WHAT YOU WILL DO: Don't copy the pictures; return every other part of the records exactly.

LISTED RECORDS:
** START **
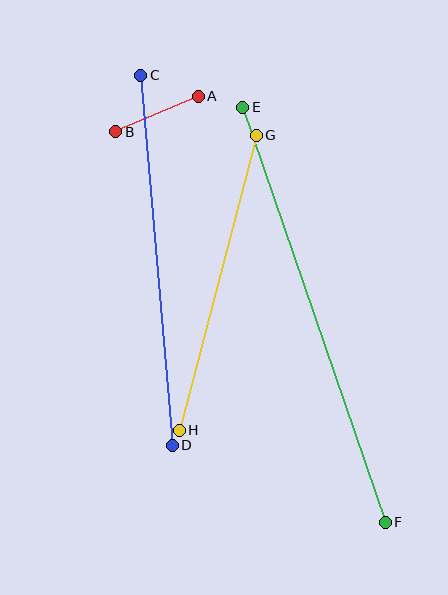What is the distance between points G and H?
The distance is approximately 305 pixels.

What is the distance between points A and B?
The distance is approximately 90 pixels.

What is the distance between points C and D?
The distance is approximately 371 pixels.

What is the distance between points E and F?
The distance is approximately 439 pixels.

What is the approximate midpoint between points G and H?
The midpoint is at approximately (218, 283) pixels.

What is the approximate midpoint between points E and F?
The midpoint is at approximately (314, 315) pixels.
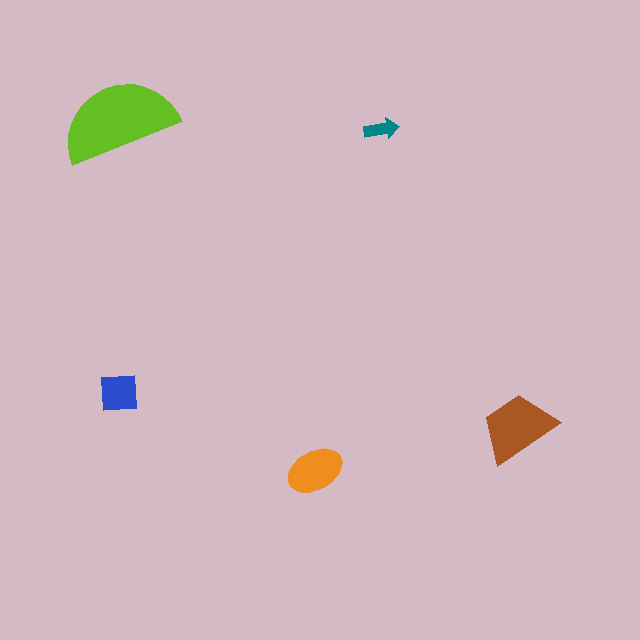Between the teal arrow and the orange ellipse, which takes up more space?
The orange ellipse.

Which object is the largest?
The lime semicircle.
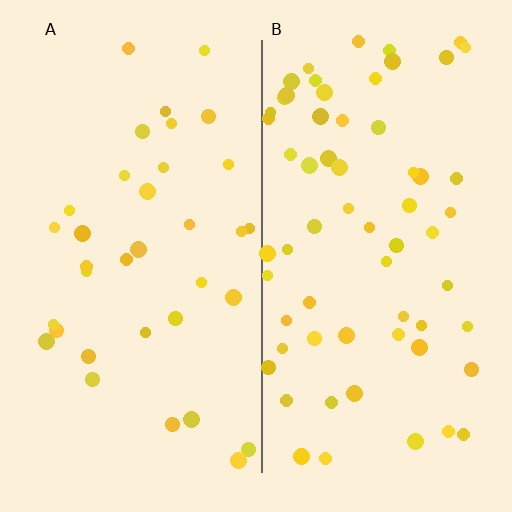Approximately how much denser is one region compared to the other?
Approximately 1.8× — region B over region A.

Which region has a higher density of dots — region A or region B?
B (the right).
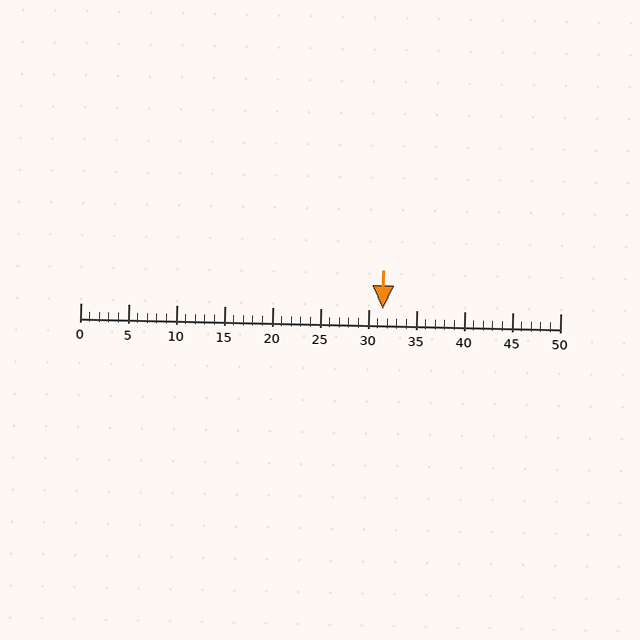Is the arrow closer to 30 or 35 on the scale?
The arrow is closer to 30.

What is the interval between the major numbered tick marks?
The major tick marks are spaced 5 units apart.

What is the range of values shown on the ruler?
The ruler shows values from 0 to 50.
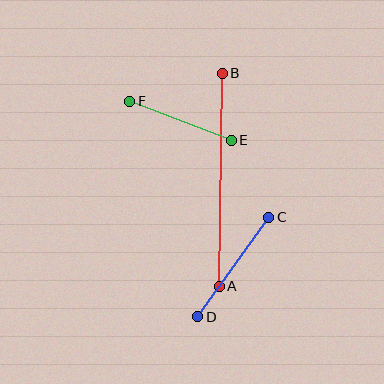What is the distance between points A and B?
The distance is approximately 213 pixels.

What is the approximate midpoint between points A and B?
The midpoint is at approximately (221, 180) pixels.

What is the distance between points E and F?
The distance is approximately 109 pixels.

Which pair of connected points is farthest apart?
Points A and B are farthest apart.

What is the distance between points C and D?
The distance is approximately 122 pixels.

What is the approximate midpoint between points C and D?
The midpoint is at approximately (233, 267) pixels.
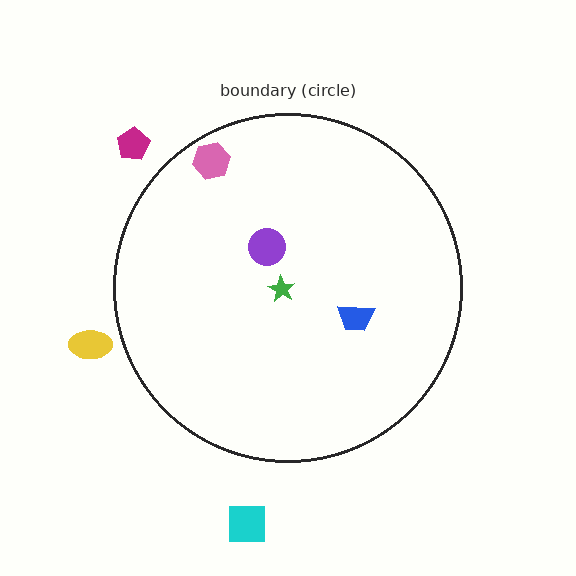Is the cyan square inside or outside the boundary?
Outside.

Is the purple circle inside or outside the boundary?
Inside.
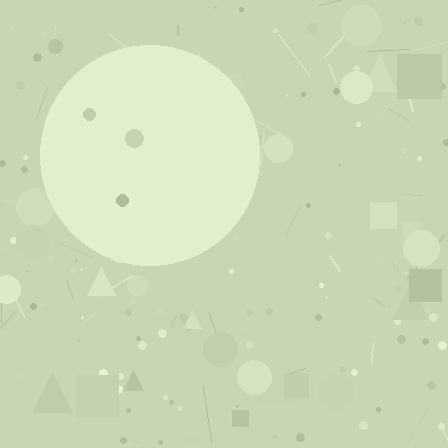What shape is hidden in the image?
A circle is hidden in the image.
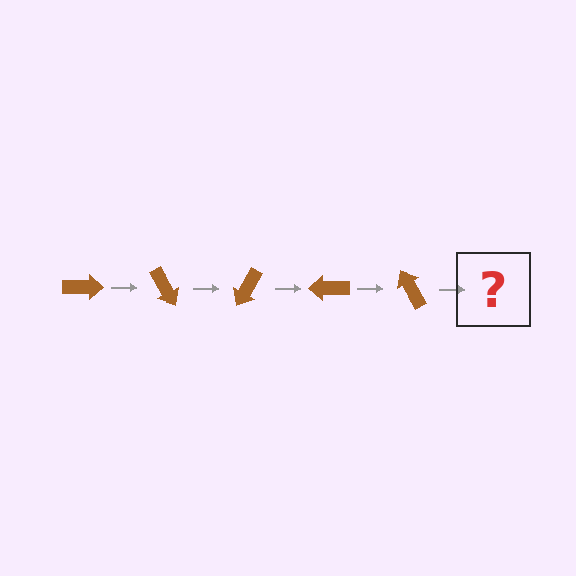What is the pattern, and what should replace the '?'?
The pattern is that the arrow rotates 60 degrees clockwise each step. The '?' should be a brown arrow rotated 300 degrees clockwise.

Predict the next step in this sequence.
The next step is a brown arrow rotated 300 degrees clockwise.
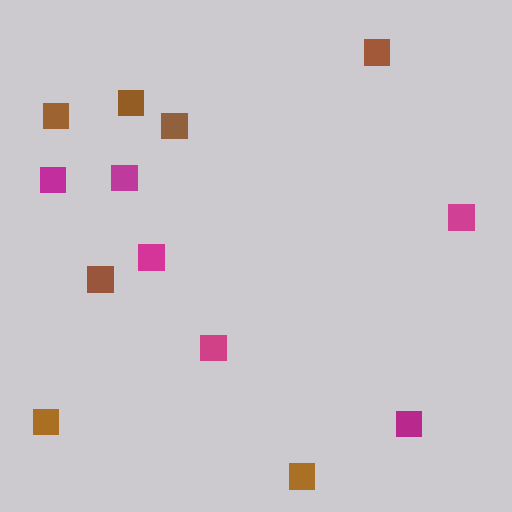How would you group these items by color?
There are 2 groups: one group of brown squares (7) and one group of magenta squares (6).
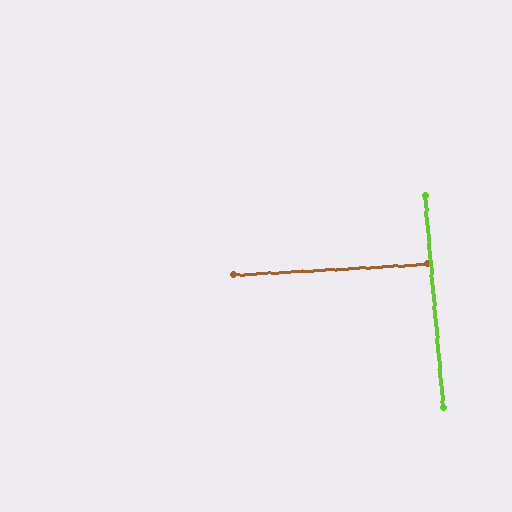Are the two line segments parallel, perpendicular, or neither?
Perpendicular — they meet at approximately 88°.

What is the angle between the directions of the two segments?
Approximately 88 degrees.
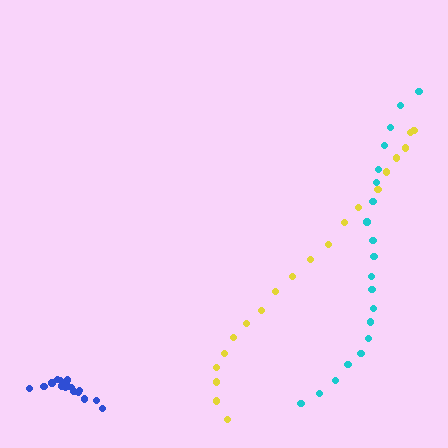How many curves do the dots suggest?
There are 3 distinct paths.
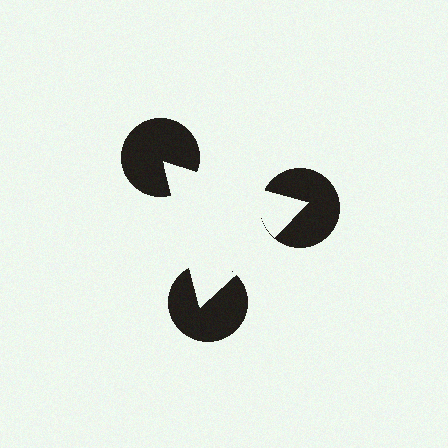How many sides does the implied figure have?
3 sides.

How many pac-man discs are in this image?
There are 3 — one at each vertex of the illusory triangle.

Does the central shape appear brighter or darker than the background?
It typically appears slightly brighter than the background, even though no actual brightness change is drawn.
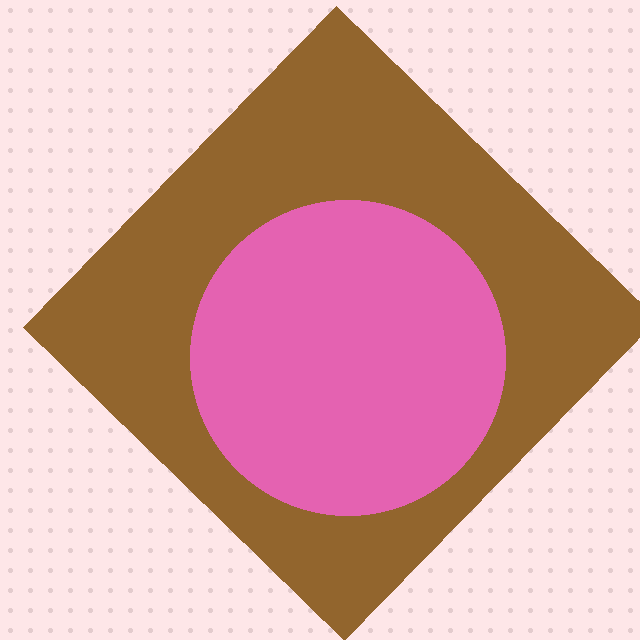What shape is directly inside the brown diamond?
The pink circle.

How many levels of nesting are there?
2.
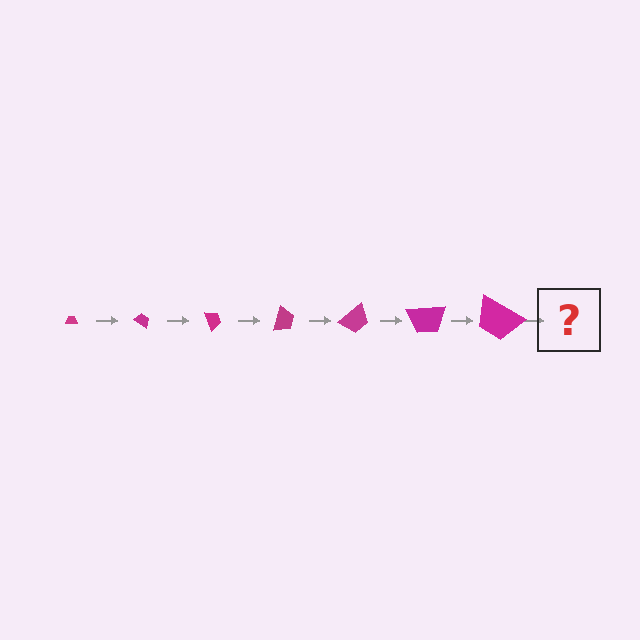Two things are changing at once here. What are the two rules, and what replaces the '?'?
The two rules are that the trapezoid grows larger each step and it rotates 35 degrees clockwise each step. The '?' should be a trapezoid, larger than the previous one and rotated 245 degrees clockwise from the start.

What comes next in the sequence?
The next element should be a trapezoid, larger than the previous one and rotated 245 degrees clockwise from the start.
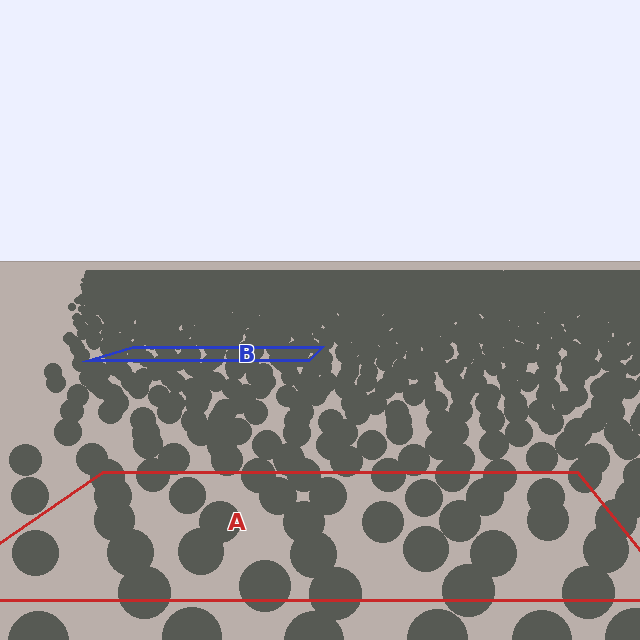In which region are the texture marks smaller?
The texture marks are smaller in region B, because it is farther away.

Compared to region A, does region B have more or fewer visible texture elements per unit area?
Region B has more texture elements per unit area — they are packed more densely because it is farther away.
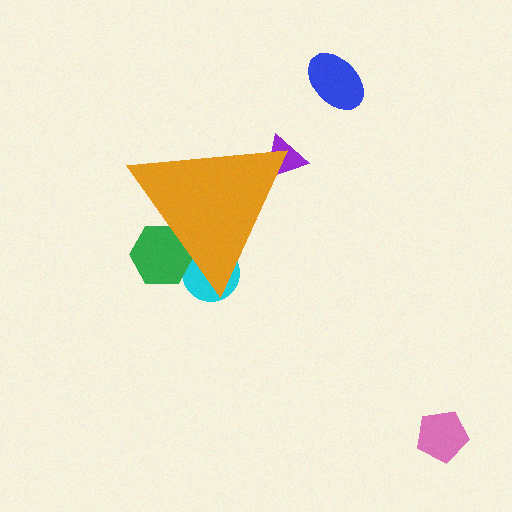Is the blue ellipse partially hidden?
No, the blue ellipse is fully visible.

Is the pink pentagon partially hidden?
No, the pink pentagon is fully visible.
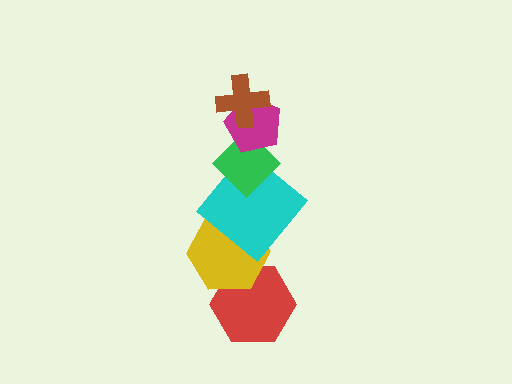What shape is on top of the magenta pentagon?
** END **
FULL SOLUTION:
What is the distance between points G and H?
The distance is approximately 305 pixels.

What is the distance between points A and B?
The distance is approximately 90 pixels.

What is the distance between points C and D?
The distance is approximately 371 pixels.

What is the distance between points E and F?
The distance is approximately 439 pixels.

What is the approximate midpoint between points G and H?
The midpoint is at approximately (218, 283) pixels.

What is the approximate midpoint between points E and F?
The midpoint is at approximately (314, 315) pixels.
Between the teal arrow and the orange ellipse, which takes up more space?
The orange ellipse.

Which object is the largest?
The lime semicircle.
Approximately how much denser is one region compared to the other?
Approximately 1.8× — region B over region A.

Which region has a higher density of dots — region A or region B?
B (the right).
Is the arrow closer to 30 or 35 on the scale?
The arrow is closer to 30.

What is the interval between the major numbered tick marks?
The major tick marks are spaced 5 units apart.

What is the range of values shown on the ruler?
The ruler shows values from 0 to 50.
What is the distance between points A and B?
The distance is approximately 213 pixels.

What is the approximate midpoint between points A and B?
The midpoint is at approximately (221, 180) pixels.

What is the distance between points E and F?
The distance is approximately 109 pixels.

Which pair of connected points is farthest apart?
Points A and B are farthest apart.

What is the distance between points C and D?
The distance is approximately 122 pixels.

What is the approximate midpoint between points C and D?
The midpoint is at approximately (233, 267) pixels.
Is the cyan square inside or outside the boundary?
Outside.

Is the purple circle inside or outside the boundary?
Inside.
What shape is hidden in the image?
A circle is hidden in the image.
What is the pattern, and what should replace the '?'?
The pattern is that the arrow rotates 60 degrees clockwise each step. The '?' should be a brown arrow rotated 300 degrees clockwise.

Predict the next step in this sequence.
The next step is a brown arrow rotated 300 degrees clockwise.
How would you group these items by color?
There are 2 groups: one group of brown squares (7) and one group of magenta squares (6).
Are the two line segments parallel, perpendicular, or neither?
Perpendicular — they meet at approximately 88°.

What is the angle between the directions of the two segments?
Approximately 88 degrees.
How many curves do the dots suggest?
There are 3 distinct paths.
How many sides does the implied figure have?
3 sides.

How many pac-man discs are in this image?
There are 3 — one at each vertex of the illusory triangle.

Does the central shape appear brighter or darker than the background?
It typically appears slightly brighter than the background, even though no actual brightness change is drawn.
What shape is directly inside the brown diamond?
The pink circle.

How many levels of nesting are there?
2.
Two things are changing at once here. What are the two rules, and what replaces the '?'?
The two rules are that the trapezoid grows larger each step and it rotates 35 degrees clockwise each step. The '?' should be a trapezoid, larger than the previous one and rotated 245 degrees clockwise from the start.

What comes next in the sequence?
The next element should be a trapezoid, larger than the previous one and rotated 245 degrees clockwise from the start.
In which region are the texture marks smaller?
The texture marks are smaller in region B, because it is farther away.

Compared to region A, does region B have more or fewer visible texture elements per unit area?
Region B has more texture elements per unit area — they are packed more densely because it is farther away.
Is the blue ellipse partially hidden?
No, the blue ellipse is fully visible.

Is the pink pentagon partially hidden?
No, the pink pentagon is fully visible.
What shape is on top of the magenta pentagon?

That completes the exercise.